◆ Stated task ◆
An exact copy of all the data is required, with pictures left out.

◆ Listed entries ◆
◇ ◇ ◇ ◇ ◇ ◇ ◇
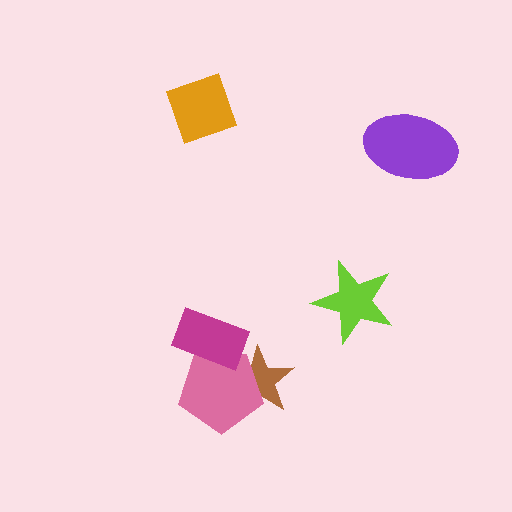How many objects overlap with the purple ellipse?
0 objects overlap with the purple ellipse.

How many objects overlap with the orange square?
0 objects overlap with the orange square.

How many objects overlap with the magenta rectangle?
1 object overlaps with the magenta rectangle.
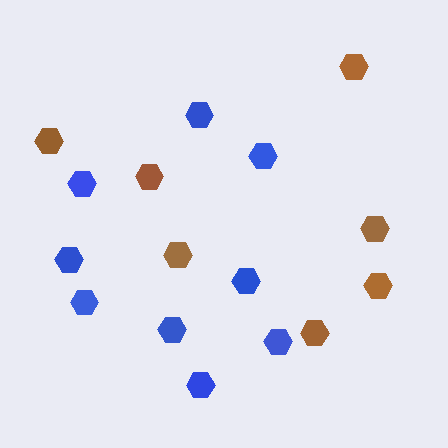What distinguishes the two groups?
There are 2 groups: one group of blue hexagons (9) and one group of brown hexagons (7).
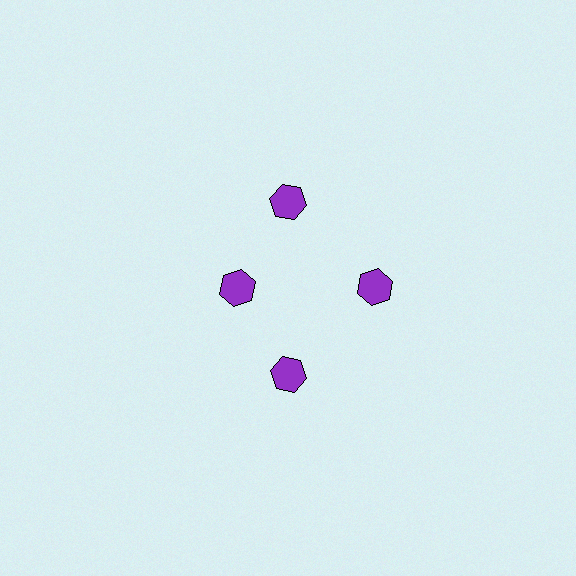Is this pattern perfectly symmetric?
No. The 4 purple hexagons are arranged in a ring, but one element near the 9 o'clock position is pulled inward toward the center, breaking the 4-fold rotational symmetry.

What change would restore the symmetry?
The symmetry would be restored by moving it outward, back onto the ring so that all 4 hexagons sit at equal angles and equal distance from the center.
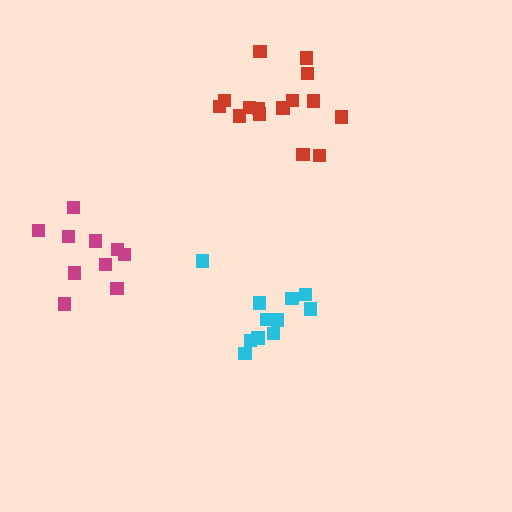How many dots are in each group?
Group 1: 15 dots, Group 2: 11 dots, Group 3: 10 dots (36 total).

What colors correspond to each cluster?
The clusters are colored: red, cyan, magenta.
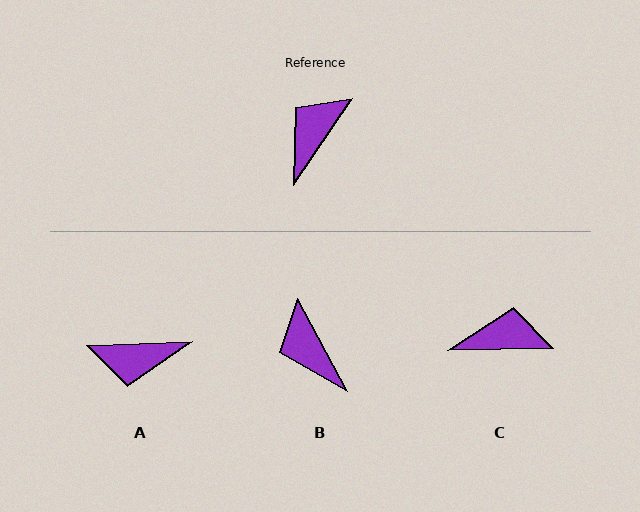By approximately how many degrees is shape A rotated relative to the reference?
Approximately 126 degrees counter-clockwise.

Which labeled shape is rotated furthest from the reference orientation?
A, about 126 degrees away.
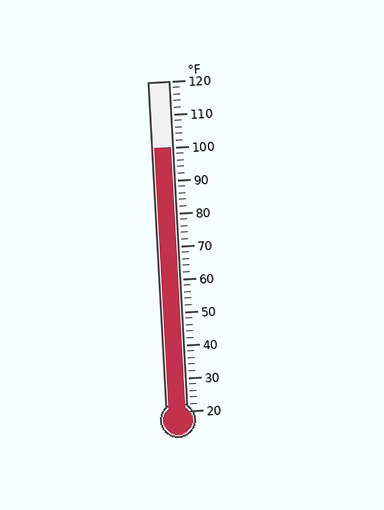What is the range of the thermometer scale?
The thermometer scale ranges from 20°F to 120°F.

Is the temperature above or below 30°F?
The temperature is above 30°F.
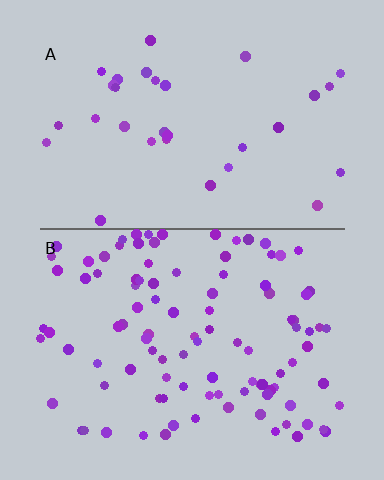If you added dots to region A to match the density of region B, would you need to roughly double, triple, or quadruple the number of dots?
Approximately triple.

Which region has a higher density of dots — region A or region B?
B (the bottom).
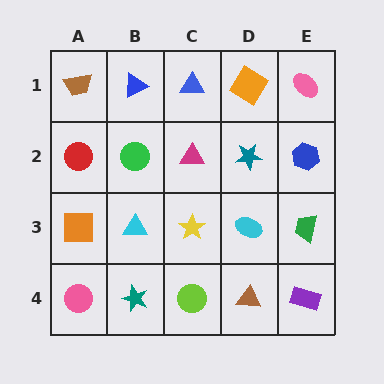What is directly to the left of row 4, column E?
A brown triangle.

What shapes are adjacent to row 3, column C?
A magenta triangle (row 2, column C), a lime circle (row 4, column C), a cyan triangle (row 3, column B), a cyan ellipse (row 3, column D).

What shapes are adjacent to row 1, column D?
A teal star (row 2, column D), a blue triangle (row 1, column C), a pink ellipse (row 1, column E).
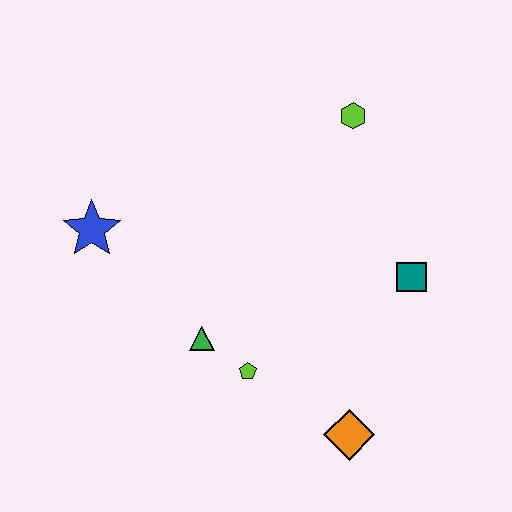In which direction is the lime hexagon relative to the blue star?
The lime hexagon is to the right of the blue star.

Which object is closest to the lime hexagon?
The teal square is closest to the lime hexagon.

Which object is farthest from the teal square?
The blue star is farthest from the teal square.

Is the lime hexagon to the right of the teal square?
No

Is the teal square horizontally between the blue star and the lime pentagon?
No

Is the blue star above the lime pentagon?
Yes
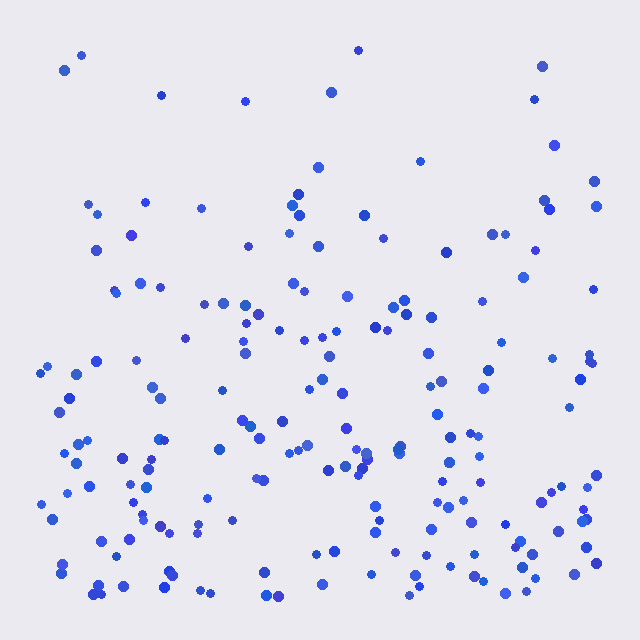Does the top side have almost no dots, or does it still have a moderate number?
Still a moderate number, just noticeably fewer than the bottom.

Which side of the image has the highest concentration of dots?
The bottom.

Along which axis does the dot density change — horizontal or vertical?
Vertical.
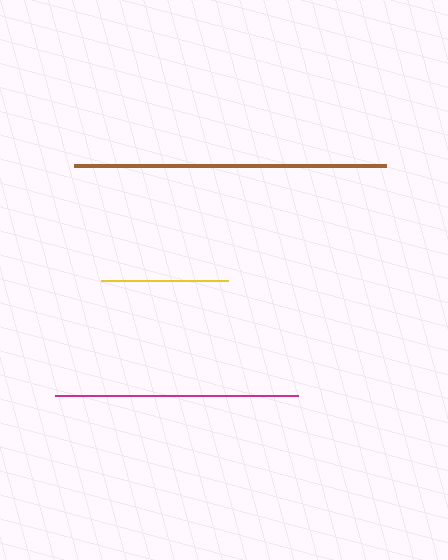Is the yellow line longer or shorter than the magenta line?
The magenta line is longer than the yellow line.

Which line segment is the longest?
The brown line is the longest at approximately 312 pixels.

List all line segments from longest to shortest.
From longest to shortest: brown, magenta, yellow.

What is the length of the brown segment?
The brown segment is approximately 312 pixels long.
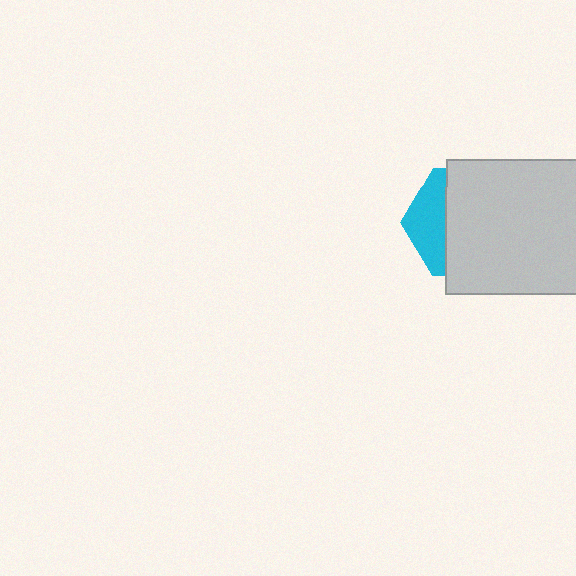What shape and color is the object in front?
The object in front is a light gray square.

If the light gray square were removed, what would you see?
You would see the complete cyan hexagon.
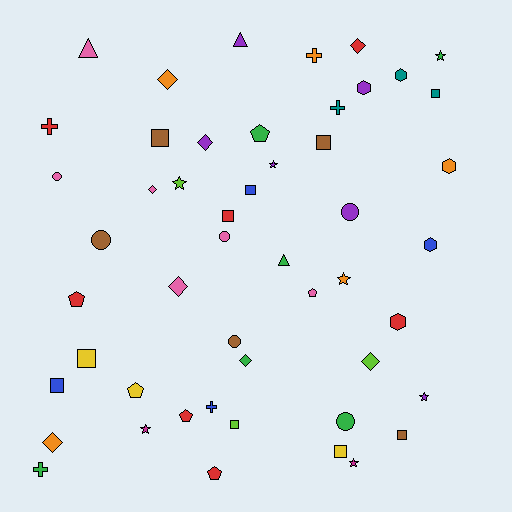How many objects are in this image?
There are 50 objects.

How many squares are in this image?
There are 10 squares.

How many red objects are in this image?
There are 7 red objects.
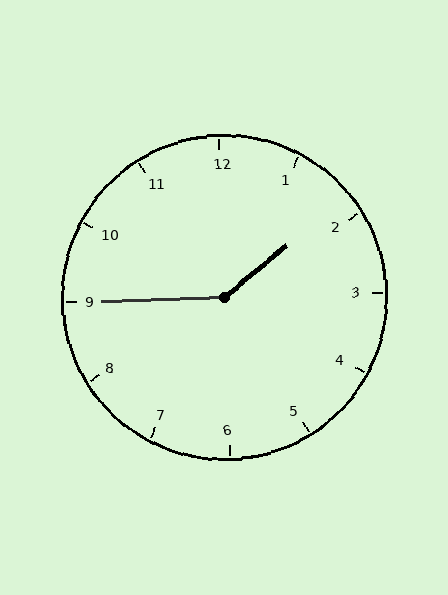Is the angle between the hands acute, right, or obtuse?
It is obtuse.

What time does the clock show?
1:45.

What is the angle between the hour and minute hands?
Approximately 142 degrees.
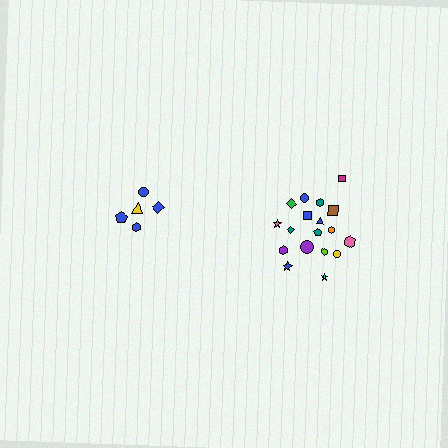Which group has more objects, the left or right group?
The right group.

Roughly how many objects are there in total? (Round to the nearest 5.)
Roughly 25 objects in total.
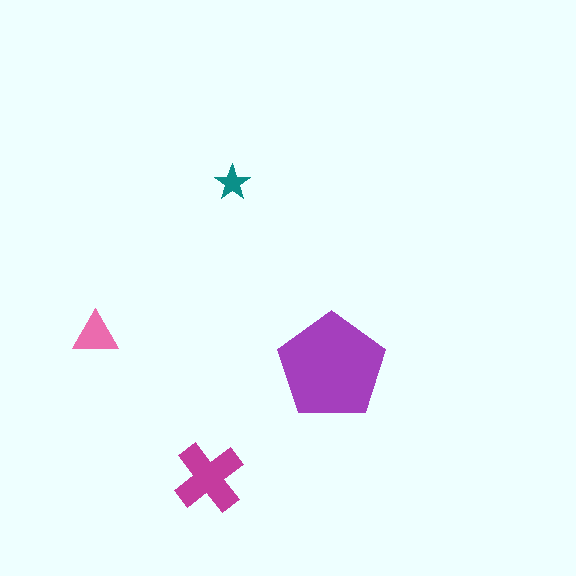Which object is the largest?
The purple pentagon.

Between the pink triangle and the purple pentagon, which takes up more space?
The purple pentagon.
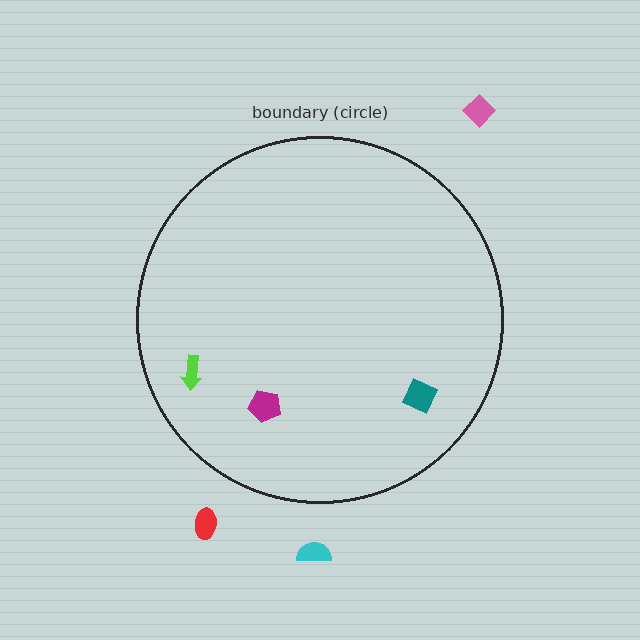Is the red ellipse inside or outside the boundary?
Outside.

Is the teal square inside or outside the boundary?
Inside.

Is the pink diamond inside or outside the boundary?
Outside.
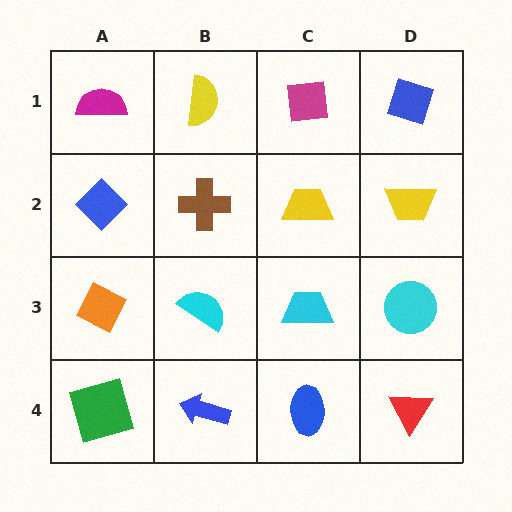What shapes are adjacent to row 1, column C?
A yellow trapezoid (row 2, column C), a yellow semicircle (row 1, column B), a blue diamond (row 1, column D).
◇ ◇ ◇ ◇ ◇ ◇ ◇
◆ Written answer ◆
How many objects overlap with the purple ellipse?
0 objects overlap with the purple ellipse.

How many objects overlap with the orange square?
0 objects overlap with the orange square.

How many objects overlap with the magenta rectangle?
1 object overlaps with the magenta rectangle.
What distinguishes the two groups?
There are 2 groups: one group of blue hexagons (9) and one group of brown hexagons (7).
Is this pattern perfectly symmetric?
No. The 4 purple hexagons are arranged in a ring, but one element near the 9 o'clock position is pulled inward toward the center, breaking the 4-fold rotational symmetry.

What change would restore the symmetry?
The symmetry would be restored by moving it outward, back onto the ring so that all 4 hexagons sit at equal angles and equal distance from the center.
How many dots are in each group?
Group 1: 15 dots, Group 2: 11 dots, Group 3: 10 dots (36 total).

What colors correspond to each cluster?
The clusters are colored: red, cyan, magenta.
By approximately how many degrees is shape A rotated relative to the reference?
Approximately 126 degrees counter-clockwise.

Which labeled shape is rotated furthest from the reference orientation?
A, about 126 degrees away.
What is the range of the thermometer scale?
The thermometer scale ranges from 20°F to 120°F.

Is the temperature above or below 30°F?
The temperature is above 30°F.
If you added dots to region A to match the density of region B, would you need to roughly double, triple, or quadruple the number of dots?
Approximately triple.

Which region has a higher density of dots — region A or region B?
B (the bottom).
What is directly to the left of row 4, column E?
A brown triangle.

What shapes are adjacent to row 3, column C?
A magenta triangle (row 2, column C), a lime circle (row 4, column C), a cyan triangle (row 3, column B), a cyan ellipse (row 3, column D).

What shapes are adjacent to row 1, column D?
A teal star (row 2, column D), a blue triangle (row 1, column C), a pink ellipse (row 1, column E).
In which direction is the lime hexagon relative to the blue star?
The lime hexagon is to the right of the blue star.

Which object is closest to the lime hexagon?
The teal square is closest to the lime hexagon.

Which object is farthest from the teal square?
The blue star is farthest from the teal square.

Is the lime hexagon to the right of the teal square?
No

Is the teal square horizontally between the blue star and the lime pentagon?
No

Is the blue star above the lime pentagon?
Yes
Does the top side have almost no dots, or does it still have a moderate number?
Still a moderate number, just noticeably fewer than the bottom.

Which side of the image has the highest concentration of dots?
The bottom.

Along which axis does the dot density change — horizontal or vertical?
Vertical.
Is the yellow line longer or shorter than the magenta line?
The magenta line is longer than the yellow line.

Which line segment is the longest?
The brown line is the longest at approximately 312 pixels.

List all line segments from longest to shortest.
From longest to shortest: brown, magenta, yellow.

What is the length of the brown segment?
The brown segment is approximately 312 pixels long.
What shape and color is the object in front?
The object in front is a light gray square.

If the light gray square were removed, what would you see?
You would see the complete cyan hexagon.
How many objects are in this image?
There are 50 objects.

How many squares are in this image?
There are 10 squares.

How many red objects are in this image?
There are 7 red objects.
Is the angle between the hands acute, right, or obtuse?
It is obtuse.

What time does the clock show?
1:45.

What is the angle between the hour and minute hands?
Approximately 142 degrees.
Which group has more objects, the left or right group?
The right group.

Roughly how many objects are there in total? (Round to the nearest 5.)
Roughly 25 objects in total.
Which object is the largest?
The purple pentagon.

Between the pink triangle and the purple pentagon, which takes up more space?
The purple pentagon.
Is the red ellipse inside or outside the boundary?
Outside.

Is the teal square inside or outside the boundary?
Inside.

Is the pink diamond inside or outside the boundary?
Outside.
What shapes are adjacent to row 1, column C?
A yellow trapezoid (row 2, column C), a yellow semicircle (row 1, column B), a blue diamond (row 1, column D).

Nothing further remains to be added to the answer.